INSTRUCTION>
Quote the listing in full, exactly as given, minus any pictures.

DATASET EXCERPTS>

%%

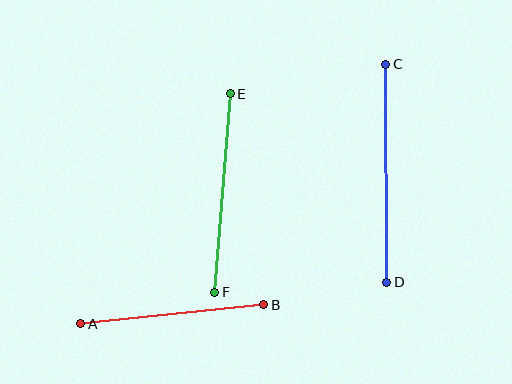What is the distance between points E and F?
The distance is approximately 199 pixels.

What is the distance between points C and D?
The distance is approximately 218 pixels.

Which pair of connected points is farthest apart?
Points C and D are farthest apart.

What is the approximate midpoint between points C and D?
The midpoint is at approximately (386, 173) pixels.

%%

ANSWER>
What is the distance between points E and F?
The distance is approximately 199 pixels.

What is the distance between points C and D?
The distance is approximately 218 pixels.

Which pair of connected points is farthest apart?
Points C and D are farthest apart.

What is the approximate midpoint between points C and D?
The midpoint is at approximately (386, 173) pixels.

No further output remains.